== WHAT NEEDS TO BE DONE ==
Repeat only the lines below that run from the line with "How many differences" to the line with "In what direction", ends included; skip every picture.

== DATA FOR THIS TASK ==
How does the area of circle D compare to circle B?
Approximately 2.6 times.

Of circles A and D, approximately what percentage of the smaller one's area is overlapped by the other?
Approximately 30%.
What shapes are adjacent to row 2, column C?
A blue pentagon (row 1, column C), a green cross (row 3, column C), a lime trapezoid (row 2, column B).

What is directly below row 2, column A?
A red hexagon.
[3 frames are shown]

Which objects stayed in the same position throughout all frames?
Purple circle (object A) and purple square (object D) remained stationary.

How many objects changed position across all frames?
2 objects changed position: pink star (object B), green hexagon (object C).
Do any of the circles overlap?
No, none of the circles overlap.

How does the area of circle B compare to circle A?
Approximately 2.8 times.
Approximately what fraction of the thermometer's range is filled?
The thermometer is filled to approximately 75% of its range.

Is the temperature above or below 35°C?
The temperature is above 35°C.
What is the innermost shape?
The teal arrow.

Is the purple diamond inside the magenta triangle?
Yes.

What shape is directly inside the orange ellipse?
...
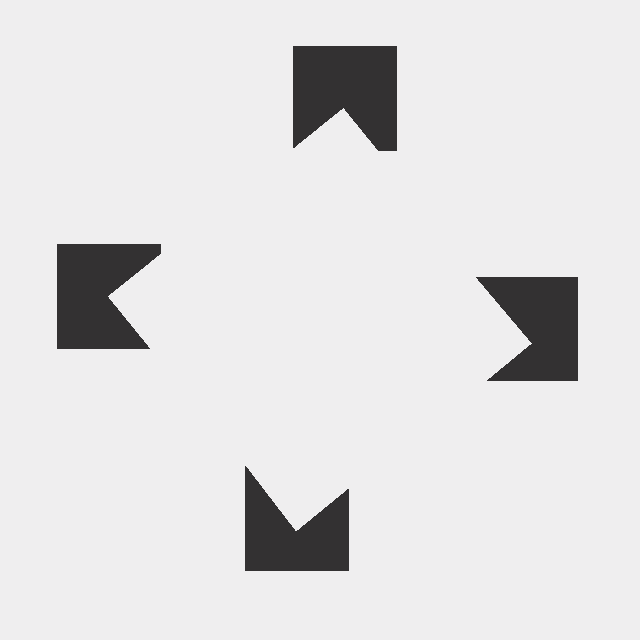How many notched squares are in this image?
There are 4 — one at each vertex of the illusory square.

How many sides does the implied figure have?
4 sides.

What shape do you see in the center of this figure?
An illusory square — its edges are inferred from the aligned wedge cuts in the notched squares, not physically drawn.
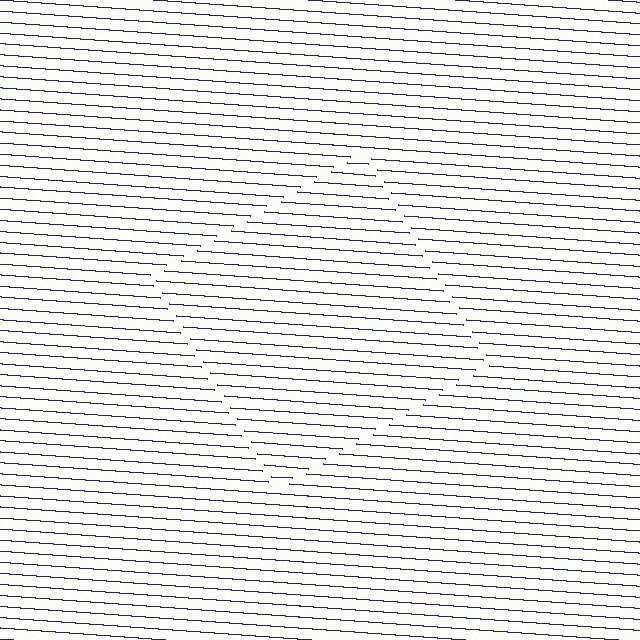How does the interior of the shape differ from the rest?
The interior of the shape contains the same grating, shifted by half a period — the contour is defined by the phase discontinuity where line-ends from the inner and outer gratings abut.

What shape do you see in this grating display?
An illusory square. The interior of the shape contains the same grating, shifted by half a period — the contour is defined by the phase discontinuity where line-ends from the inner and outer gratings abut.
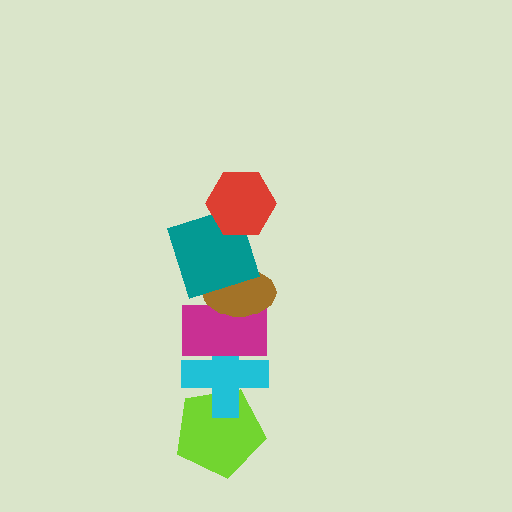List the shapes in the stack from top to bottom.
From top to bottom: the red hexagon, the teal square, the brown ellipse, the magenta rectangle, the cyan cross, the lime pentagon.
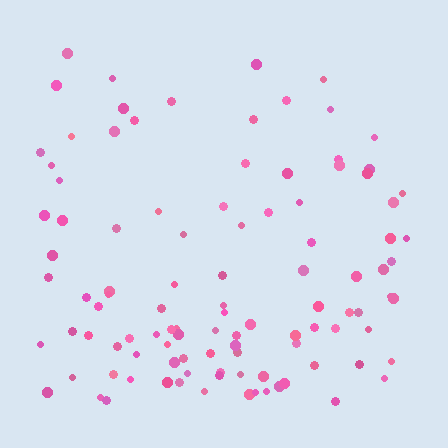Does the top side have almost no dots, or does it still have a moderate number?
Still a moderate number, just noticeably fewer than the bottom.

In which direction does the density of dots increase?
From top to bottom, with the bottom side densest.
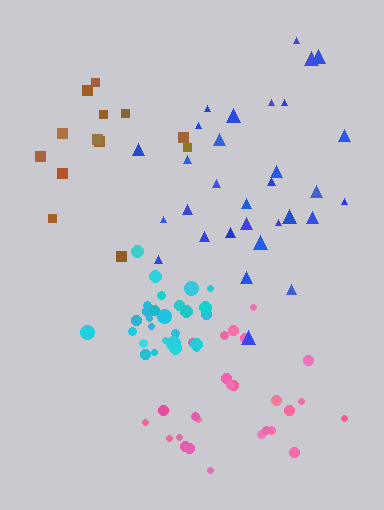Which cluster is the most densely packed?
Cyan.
* * *
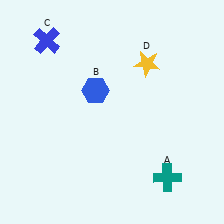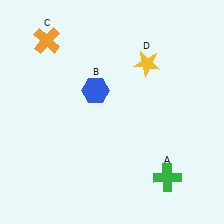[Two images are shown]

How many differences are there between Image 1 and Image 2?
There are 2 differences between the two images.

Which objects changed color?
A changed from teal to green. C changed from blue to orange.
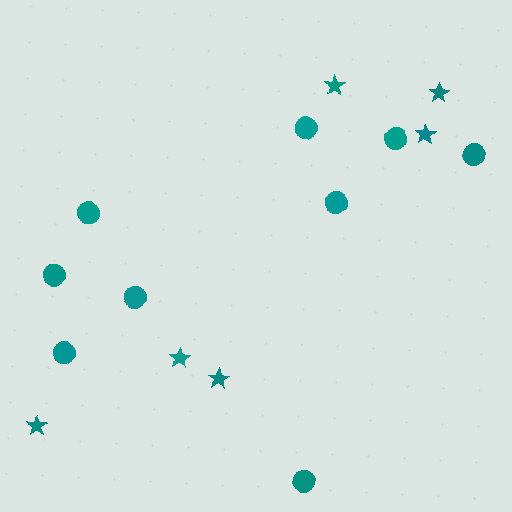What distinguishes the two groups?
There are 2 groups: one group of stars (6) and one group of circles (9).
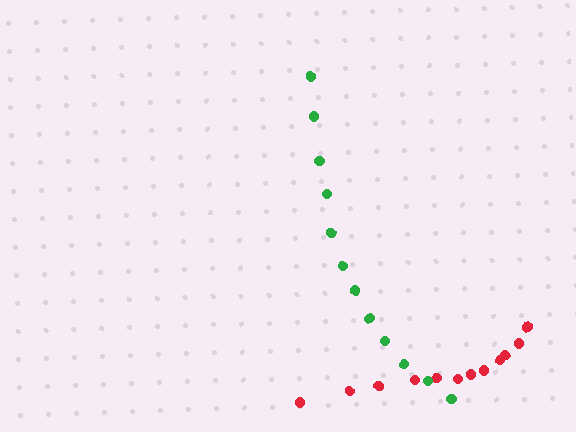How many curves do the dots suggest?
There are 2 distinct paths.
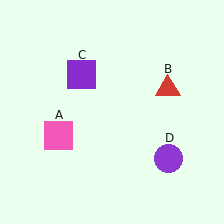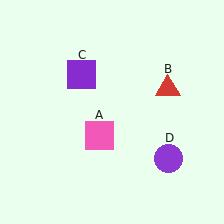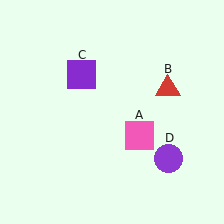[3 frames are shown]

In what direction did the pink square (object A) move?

== COMPLETE OUTPUT ==
How many differences are there between Image 1 and Image 2?
There are 2 differences between the two images.

Which objects changed color?
A changed from teal to green. C changed from blue to orange.
What distinguishes the two groups?
There are 2 groups: one group of stars (6) and one group of circles (9).
How many curves do the dots suggest?
There are 2 distinct paths.
[3 frames are shown]

In what direction did the pink square (object A) move?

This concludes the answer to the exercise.